- _AIM OF THE TASK_
Could you transcribe every record below exactly as written, leaving out any pictures?

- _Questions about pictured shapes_
⟨

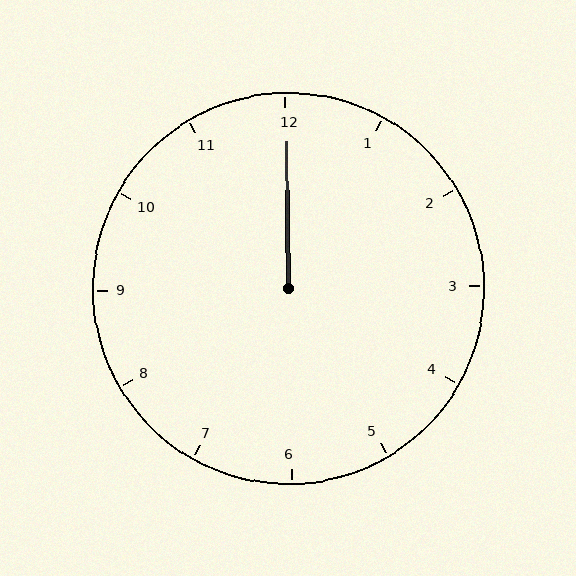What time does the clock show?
12:00.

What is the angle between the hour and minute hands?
Approximately 0 degrees.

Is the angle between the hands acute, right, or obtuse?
It is acute.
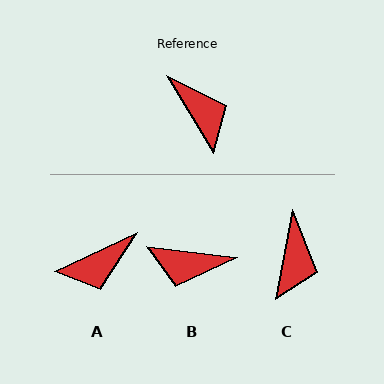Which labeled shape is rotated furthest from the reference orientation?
B, about 128 degrees away.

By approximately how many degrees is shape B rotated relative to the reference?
Approximately 128 degrees clockwise.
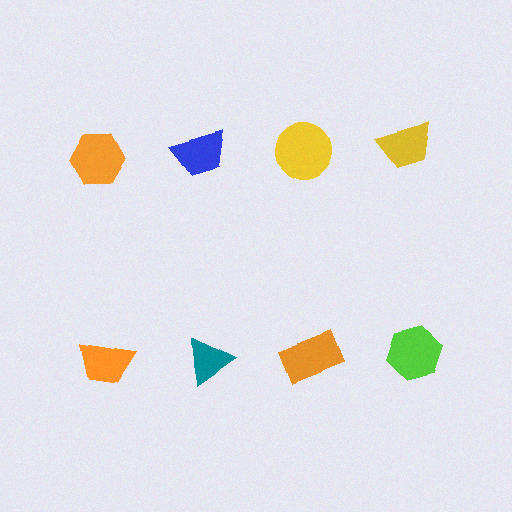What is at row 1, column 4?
A yellow trapezoid.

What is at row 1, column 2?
A blue trapezoid.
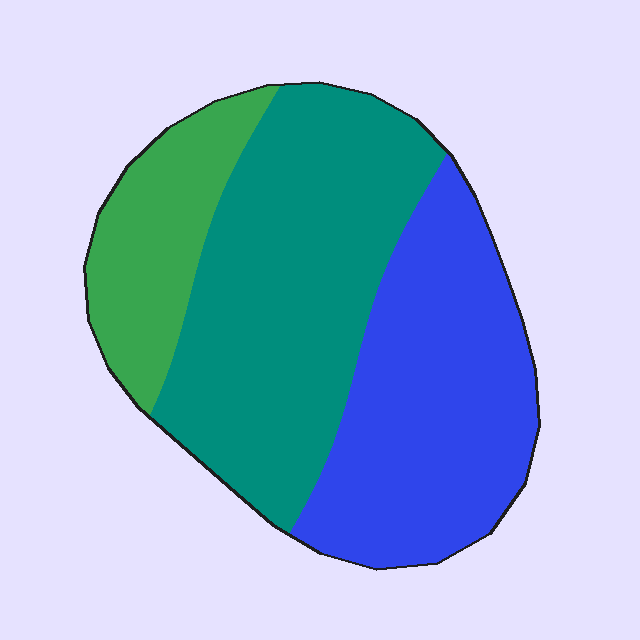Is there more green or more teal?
Teal.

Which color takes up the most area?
Teal, at roughly 45%.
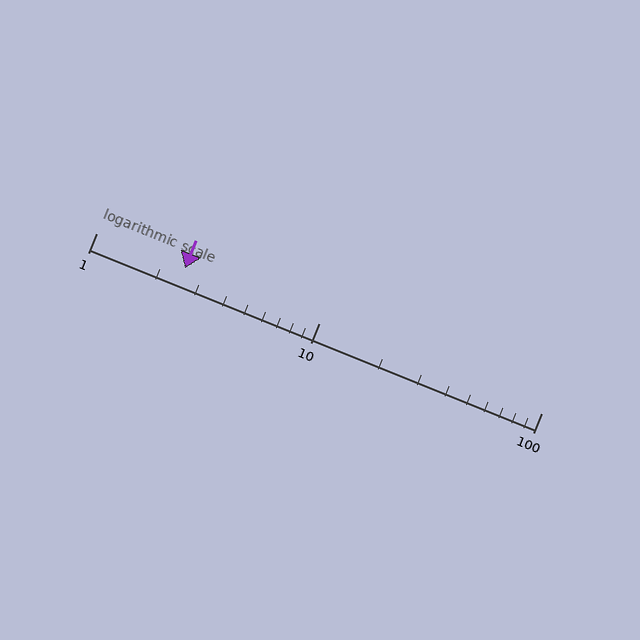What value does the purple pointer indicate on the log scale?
The pointer indicates approximately 2.5.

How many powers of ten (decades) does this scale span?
The scale spans 2 decades, from 1 to 100.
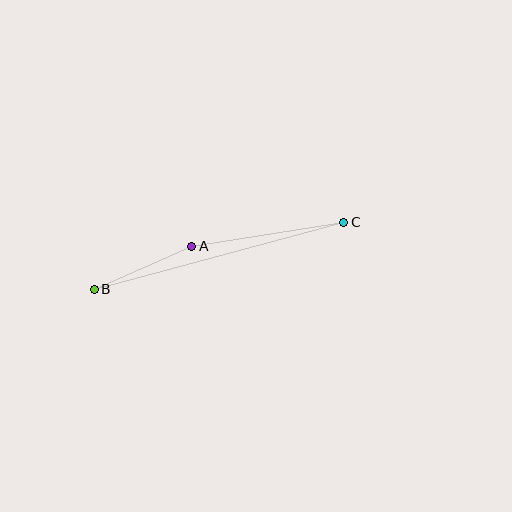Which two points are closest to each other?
Points A and B are closest to each other.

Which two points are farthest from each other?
Points B and C are farthest from each other.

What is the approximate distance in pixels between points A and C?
The distance between A and C is approximately 154 pixels.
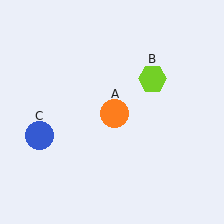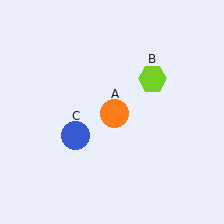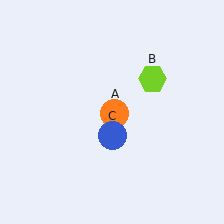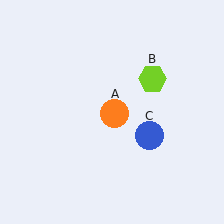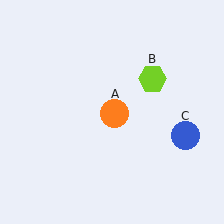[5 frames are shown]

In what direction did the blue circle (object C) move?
The blue circle (object C) moved right.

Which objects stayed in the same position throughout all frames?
Orange circle (object A) and lime hexagon (object B) remained stationary.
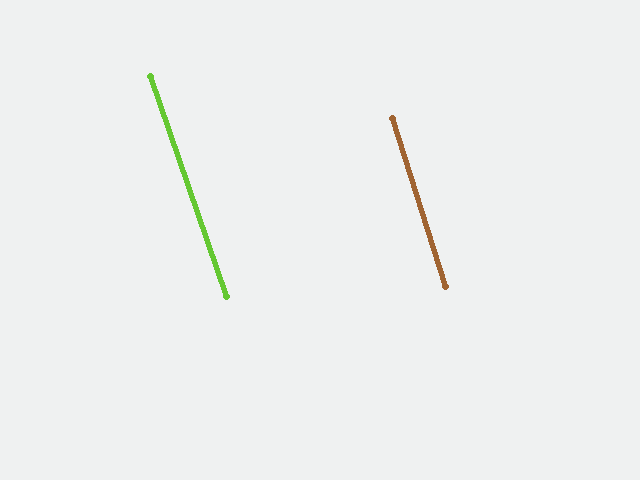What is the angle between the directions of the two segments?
Approximately 2 degrees.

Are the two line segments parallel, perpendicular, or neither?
Parallel — their directions differ by only 1.6°.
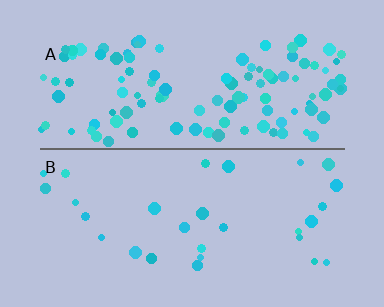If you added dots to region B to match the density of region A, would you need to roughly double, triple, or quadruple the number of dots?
Approximately quadruple.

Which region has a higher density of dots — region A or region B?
A (the top).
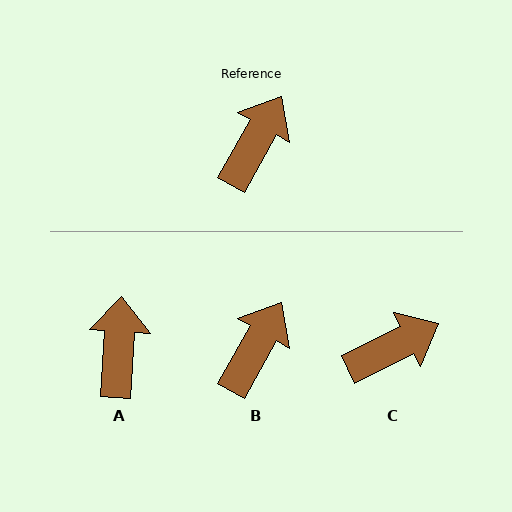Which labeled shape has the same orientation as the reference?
B.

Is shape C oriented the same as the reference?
No, it is off by about 34 degrees.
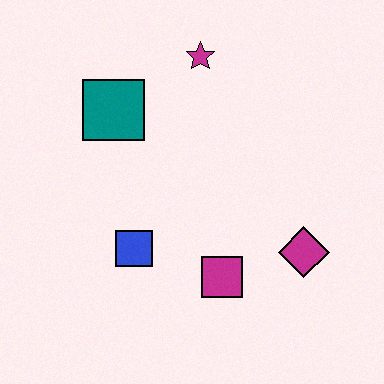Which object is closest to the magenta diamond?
The magenta square is closest to the magenta diamond.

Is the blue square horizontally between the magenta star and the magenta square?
No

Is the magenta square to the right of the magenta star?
Yes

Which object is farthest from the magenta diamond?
The teal square is farthest from the magenta diamond.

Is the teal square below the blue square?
No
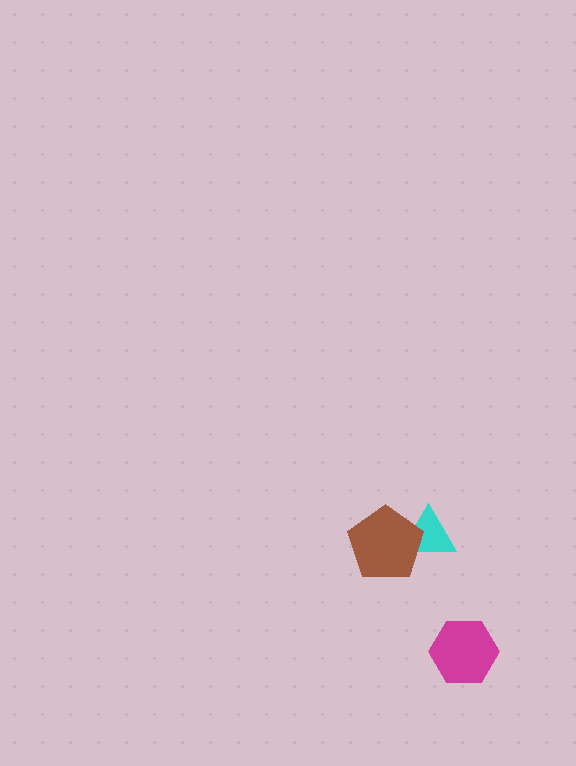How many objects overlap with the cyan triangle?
1 object overlaps with the cyan triangle.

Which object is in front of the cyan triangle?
The brown pentagon is in front of the cyan triangle.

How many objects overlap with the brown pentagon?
1 object overlaps with the brown pentagon.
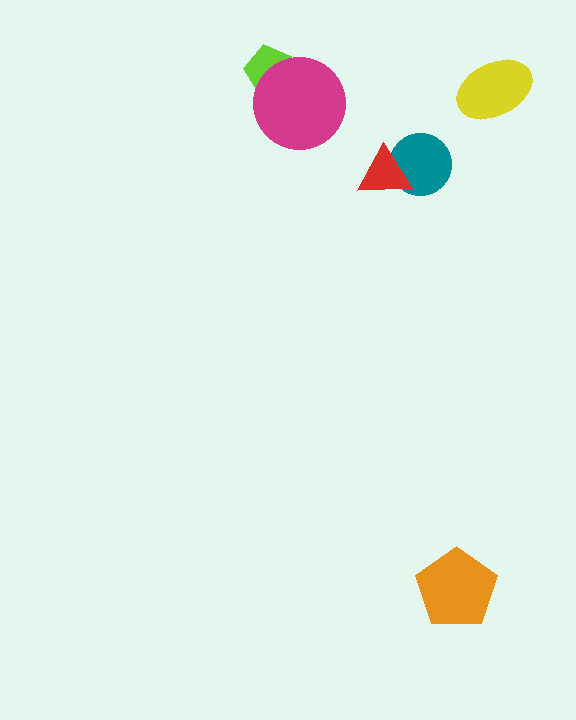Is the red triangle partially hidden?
No, no other shape covers it.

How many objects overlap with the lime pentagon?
1 object overlaps with the lime pentagon.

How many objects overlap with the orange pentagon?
0 objects overlap with the orange pentagon.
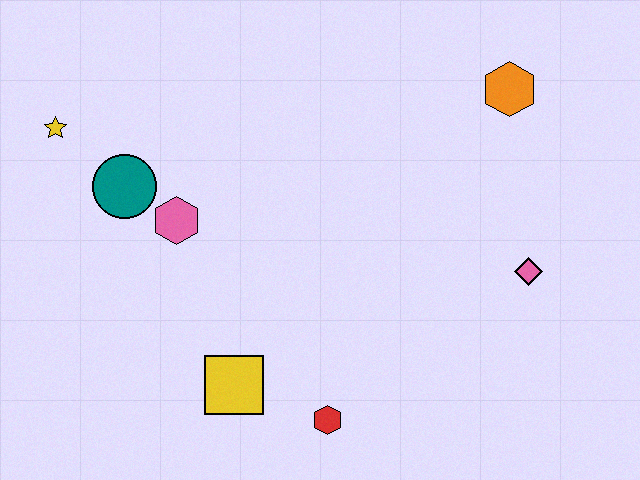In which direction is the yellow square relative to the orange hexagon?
The yellow square is below the orange hexagon.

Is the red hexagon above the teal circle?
No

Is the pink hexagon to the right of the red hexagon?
No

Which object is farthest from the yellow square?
The orange hexagon is farthest from the yellow square.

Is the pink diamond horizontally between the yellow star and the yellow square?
No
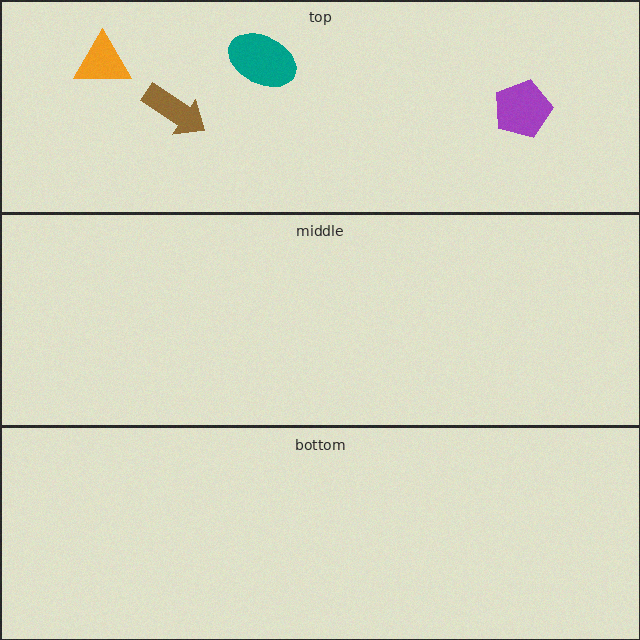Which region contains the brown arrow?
The top region.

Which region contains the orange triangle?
The top region.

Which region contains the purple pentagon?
The top region.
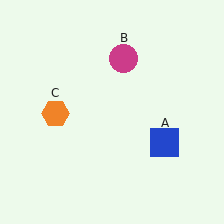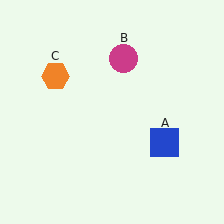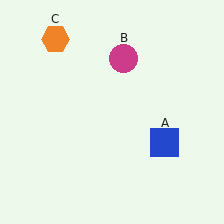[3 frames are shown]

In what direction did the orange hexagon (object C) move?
The orange hexagon (object C) moved up.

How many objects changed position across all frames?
1 object changed position: orange hexagon (object C).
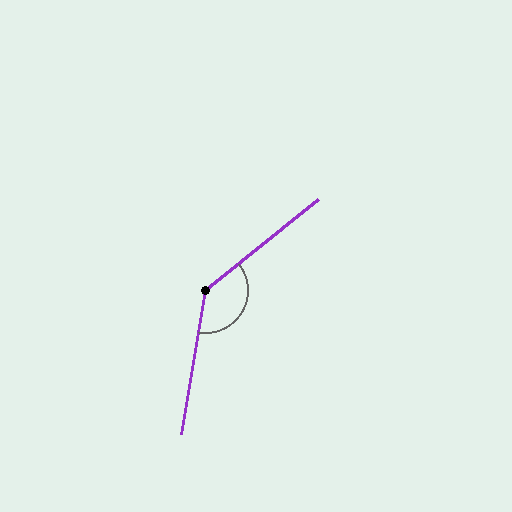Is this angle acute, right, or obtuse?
It is obtuse.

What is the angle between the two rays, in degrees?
Approximately 138 degrees.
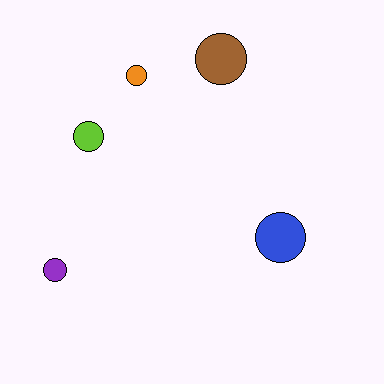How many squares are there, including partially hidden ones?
There are no squares.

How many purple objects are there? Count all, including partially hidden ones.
There is 1 purple object.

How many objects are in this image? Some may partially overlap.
There are 5 objects.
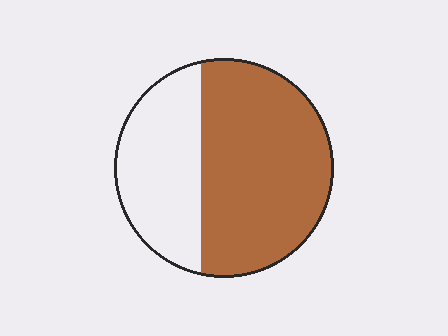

⟩

- _THE REPLY_
What time does the clock show?
12:00.

What is the angle between the hour and minute hands?
Approximately 0 degrees.

Is the angle between the hands acute, right, or obtuse?
It is acute.
Which labeled shape is rotated furthest from the reference orientation?
B, about 128 degrees away.

By approximately how many degrees is shape B rotated relative to the reference?
Approximately 128 degrees clockwise.
What is at row 1, column 4?
A yellow trapezoid.

What is at row 1, column 2?
A blue trapezoid.
Is there more green or more teal?
Teal.

Which color takes up the most area?
Teal, at roughly 45%.
What value does the purple pointer indicate on the log scale?
The pointer indicates approximately 2.5.

How many powers of ten (decades) does this scale span?
The scale spans 2 decades, from 1 to 100.
Which two points are closest to each other?
Points A and B are closest to each other.

Which two points are farthest from each other?
Points B and C are farthest from each other.

What is the approximate distance in pixels between points A and C?
The distance between A and C is approximately 154 pixels.
[5 frames are shown]

In what direction did the blue circle (object C) move?
The blue circle (object C) moved right.

Which objects stayed in the same position throughout all frames?
Orange circle (object A) and lime hexagon (object B) remained stationary.
What is the angle between the directions of the two segments?
Approximately 2 degrees.

Are the two line segments parallel, perpendicular, or neither?
Parallel — their directions differ by only 1.6°.
If you added dots to region B to match the density of region A, would you need to roughly double, triple, or quadruple the number of dots?
Approximately quadruple.

Which region has a higher density of dots — region A or region B?
A (the top).
Which labeled shape has the same orientation as the reference?
B.

Is shape C oriented the same as the reference?
No, it is off by about 34 degrees.
Which object is closest to the magenta diamond?
The magenta square is closest to the magenta diamond.

Is the blue square horizontally between the magenta star and the magenta square?
No

Is the magenta square to the right of the magenta star?
Yes

Which object is farthest from the magenta diamond?
The teal square is farthest from the magenta diamond.

Is the teal square below the blue square?
No
How many objects overlap with the cyan triangle?
1 object overlaps with the cyan triangle.

Which object is in front of the cyan triangle?
The brown pentagon is in front of the cyan triangle.

How many objects overlap with the brown pentagon?
1 object overlaps with the brown pentagon.
Is the red triangle partially hidden?
No, no other shape covers it.

How many objects overlap with the lime pentagon?
1 object overlaps with the lime pentagon.

How many objects overlap with the orange pentagon?
0 objects overlap with the orange pentagon.
In which direction is the yellow square relative to the orange hexagon?
The yellow square is below the orange hexagon.

Is the red hexagon above the teal circle?
No

Is the pink hexagon to the right of the red hexagon?
No

Which object is farthest from the yellow square?
The orange hexagon is farthest from the yellow square.

Is the pink diamond horizontally between the yellow star and the yellow square?
No
Which region contains the brown arrow?
The top region.

Which region contains the orange triangle?
The top region.

Which region contains the purple pentagon?
The top region.
[3 frames are shown]

In what direction did the orange hexagon (object C) move?
The orange hexagon (object C) moved up.

How many objects changed position across all frames?
1 object changed position: orange hexagon (object C).
Is this angle acute, right, or obtuse?
It is obtuse.

What is the angle between the two rays, in degrees?
Approximately 138 degrees.
How many squares are there, including partially hidden ones?
There are no squares.

How many purple objects are there? Count all, including partially hidden ones.
There is 1 purple object.

How many objects are in this image? Some may partially overlap.
There are 5 objects.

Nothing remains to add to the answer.